▸ **To do**
Starting at the line that holds "The pointer is", quote every line through the end of the records, both boundary lines included. Omit the pictures.

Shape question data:
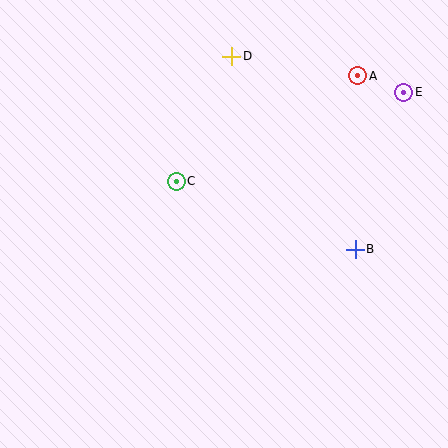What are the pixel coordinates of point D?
Point D is at (232, 56).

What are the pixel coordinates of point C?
Point C is at (176, 181).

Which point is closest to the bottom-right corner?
Point B is closest to the bottom-right corner.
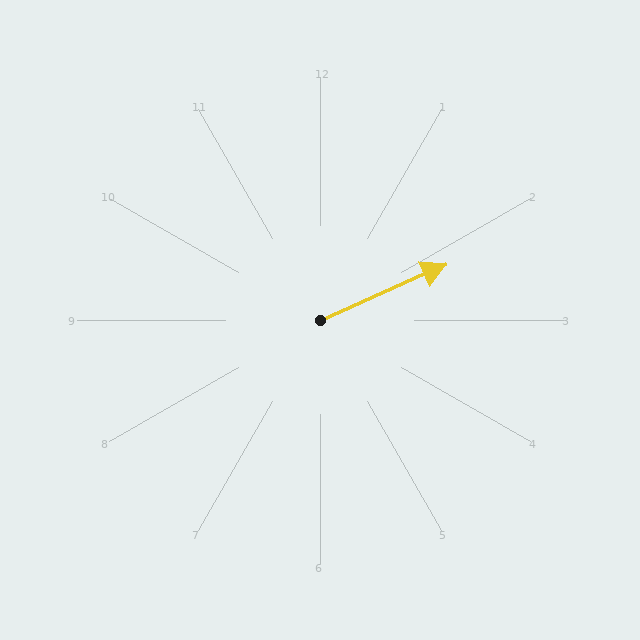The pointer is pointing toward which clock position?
Roughly 2 o'clock.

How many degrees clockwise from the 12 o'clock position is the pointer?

▸ **Result below**
The pointer is pointing toward which clock position?
Roughly 2 o'clock.

How many degrees clockwise from the 12 o'clock position is the pointer?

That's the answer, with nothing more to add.